Problem statement:
Take the line containing "In which direction is the green" and every line after it in the data below, and print them exactly as given, with nothing else.

Exercise input:
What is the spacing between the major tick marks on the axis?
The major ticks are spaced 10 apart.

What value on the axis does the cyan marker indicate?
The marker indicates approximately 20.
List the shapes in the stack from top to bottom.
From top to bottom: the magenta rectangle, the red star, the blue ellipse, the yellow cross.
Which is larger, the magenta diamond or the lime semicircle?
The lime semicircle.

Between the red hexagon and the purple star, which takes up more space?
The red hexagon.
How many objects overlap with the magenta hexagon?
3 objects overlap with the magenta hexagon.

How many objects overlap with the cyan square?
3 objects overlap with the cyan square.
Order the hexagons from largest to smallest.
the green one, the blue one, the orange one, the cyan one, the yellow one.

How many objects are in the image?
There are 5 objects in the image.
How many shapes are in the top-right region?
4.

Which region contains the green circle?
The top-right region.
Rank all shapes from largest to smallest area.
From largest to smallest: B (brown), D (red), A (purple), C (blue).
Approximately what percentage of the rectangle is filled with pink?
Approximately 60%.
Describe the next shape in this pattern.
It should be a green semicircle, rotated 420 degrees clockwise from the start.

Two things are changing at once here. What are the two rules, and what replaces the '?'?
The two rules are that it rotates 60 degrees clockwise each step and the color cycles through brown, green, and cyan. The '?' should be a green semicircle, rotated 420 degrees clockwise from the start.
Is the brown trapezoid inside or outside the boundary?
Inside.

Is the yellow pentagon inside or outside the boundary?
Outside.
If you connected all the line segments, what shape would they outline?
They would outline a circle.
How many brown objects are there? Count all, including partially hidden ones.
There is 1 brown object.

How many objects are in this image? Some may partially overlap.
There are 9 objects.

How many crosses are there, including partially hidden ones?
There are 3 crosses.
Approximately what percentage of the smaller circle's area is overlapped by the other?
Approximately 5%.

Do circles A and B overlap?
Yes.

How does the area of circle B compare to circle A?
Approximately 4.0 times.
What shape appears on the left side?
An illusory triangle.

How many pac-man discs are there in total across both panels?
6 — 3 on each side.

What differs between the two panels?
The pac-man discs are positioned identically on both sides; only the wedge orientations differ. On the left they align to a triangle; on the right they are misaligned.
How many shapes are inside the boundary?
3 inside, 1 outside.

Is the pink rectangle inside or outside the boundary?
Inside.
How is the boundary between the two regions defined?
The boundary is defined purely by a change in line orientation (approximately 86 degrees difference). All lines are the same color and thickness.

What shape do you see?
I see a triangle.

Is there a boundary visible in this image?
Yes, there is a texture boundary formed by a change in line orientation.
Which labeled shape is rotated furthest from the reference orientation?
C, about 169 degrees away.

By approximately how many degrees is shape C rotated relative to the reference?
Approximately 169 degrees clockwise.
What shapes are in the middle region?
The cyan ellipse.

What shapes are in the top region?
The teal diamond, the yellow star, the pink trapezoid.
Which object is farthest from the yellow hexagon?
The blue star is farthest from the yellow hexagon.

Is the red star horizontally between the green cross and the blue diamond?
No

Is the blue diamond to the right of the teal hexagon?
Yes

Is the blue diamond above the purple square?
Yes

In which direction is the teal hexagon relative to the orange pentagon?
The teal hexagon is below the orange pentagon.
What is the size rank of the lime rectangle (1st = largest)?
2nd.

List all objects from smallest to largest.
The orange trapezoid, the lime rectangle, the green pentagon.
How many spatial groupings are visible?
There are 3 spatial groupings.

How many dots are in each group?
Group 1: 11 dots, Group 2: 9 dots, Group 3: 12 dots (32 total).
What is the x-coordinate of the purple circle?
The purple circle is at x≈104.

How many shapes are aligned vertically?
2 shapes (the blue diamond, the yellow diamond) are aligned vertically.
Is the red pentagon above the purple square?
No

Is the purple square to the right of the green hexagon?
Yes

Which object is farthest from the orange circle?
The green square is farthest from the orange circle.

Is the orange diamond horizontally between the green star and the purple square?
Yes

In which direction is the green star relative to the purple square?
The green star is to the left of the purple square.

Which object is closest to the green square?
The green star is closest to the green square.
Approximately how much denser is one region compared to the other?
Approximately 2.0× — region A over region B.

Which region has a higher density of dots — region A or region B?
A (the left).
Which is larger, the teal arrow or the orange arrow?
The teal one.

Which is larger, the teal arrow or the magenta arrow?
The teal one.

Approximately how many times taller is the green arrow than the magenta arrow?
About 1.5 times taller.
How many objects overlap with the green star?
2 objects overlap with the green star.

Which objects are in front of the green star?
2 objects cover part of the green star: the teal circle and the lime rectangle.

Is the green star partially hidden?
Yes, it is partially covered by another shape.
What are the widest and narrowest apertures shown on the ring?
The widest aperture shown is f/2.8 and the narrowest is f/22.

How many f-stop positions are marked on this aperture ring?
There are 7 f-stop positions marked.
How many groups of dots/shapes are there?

Result for this task:
In which direction is the green star relative to the purple square?
The green star is to the left of the purple square.

Which object is closest to the green square?
The green star is closest to the green square.
Approximately how much denser is one region compared to the other?
Approximately 2.0× — region A over region B.

Which region has a higher density of dots — region A or region B?
A (the left).
Which is larger, the teal arrow or the orange arrow?
The teal one.

Which is larger, the teal arrow or the magenta arrow?
The teal one.

Approximately how many times taller is the green arrow than the magenta arrow?
About 1.5 times taller.
How many objects overlap with the green star?
2 objects overlap with the green star.

Which objects are in front of the green star?
2 objects cover part of the green star: the teal circle and the lime rectangle.

Is the green star partially hidden?
Yes, it is partially covered by another shape.
What are the widest and narrowest apertures shown on the ring?
The widest aperture shown is f/2.8 and the narrowest is f/22.

How many f-stop positions are marked on this aperture ring?
There are 7 f-stop positions marked.
How many groups of dots/shapes are there?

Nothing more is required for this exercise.